Task item - Beginning with the line containing "How many groups of dots/shapes are there?" and ending at the last line of the records, transcribe each line exactly. Do not include pictures.

[Exercise materials]

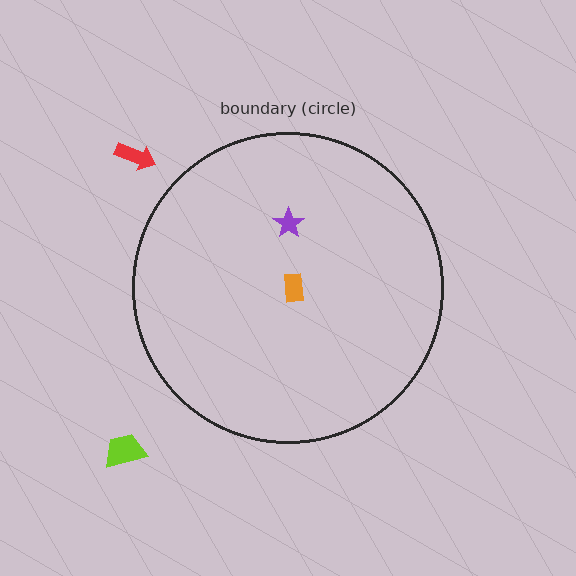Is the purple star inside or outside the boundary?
Inside.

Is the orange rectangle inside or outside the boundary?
Inside.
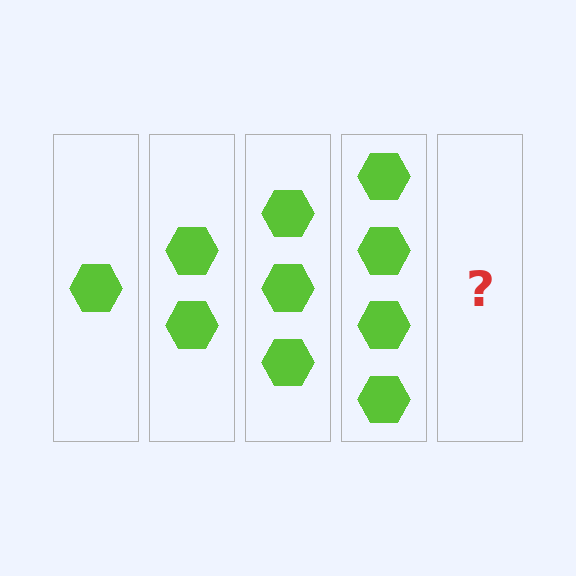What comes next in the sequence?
The next element should be 5 hexagons.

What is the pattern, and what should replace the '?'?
The pattern is that each step adds one more hexagon. The '?' should be 5 hexagons.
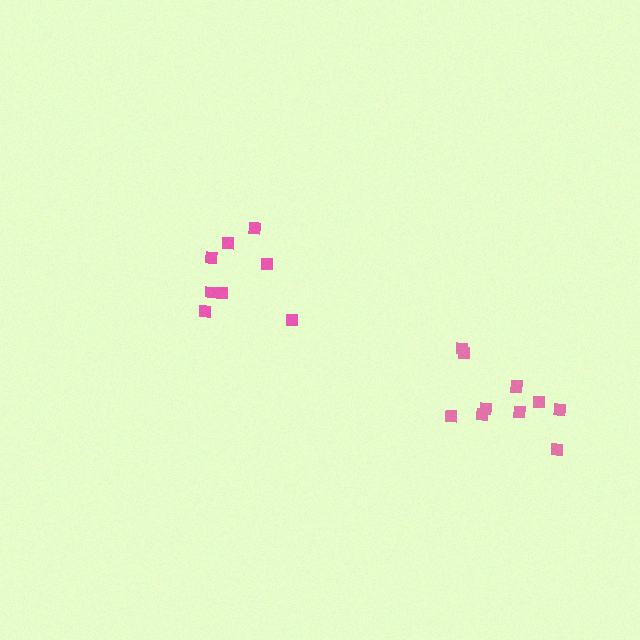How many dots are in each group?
Group 1: 8 dots, Group 2: 11 dots (19 total).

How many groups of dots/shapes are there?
There are 2 groups.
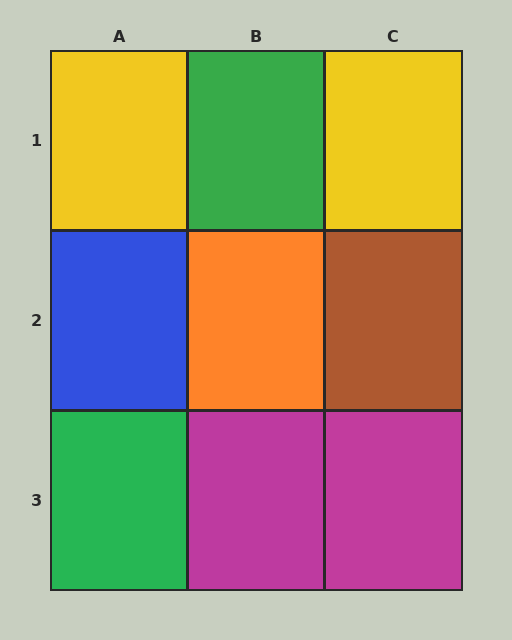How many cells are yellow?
2 cells are yellow.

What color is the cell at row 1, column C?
Yellow.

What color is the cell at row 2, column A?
Blue.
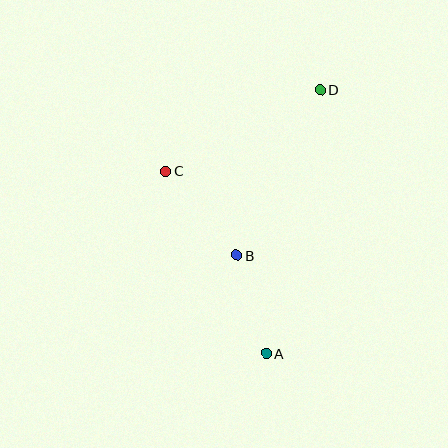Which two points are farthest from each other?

[/Exercise materials]

Exercise solution -
How many groups of dots/shapes are there?
There are 2 groups.
How many cells are yellow?
2 cells are yellow.

What color is the cell at row 1, column C?
Yellow.

What color is the cell at row 2, column A?
Blue.
Which two points are farthest from each other?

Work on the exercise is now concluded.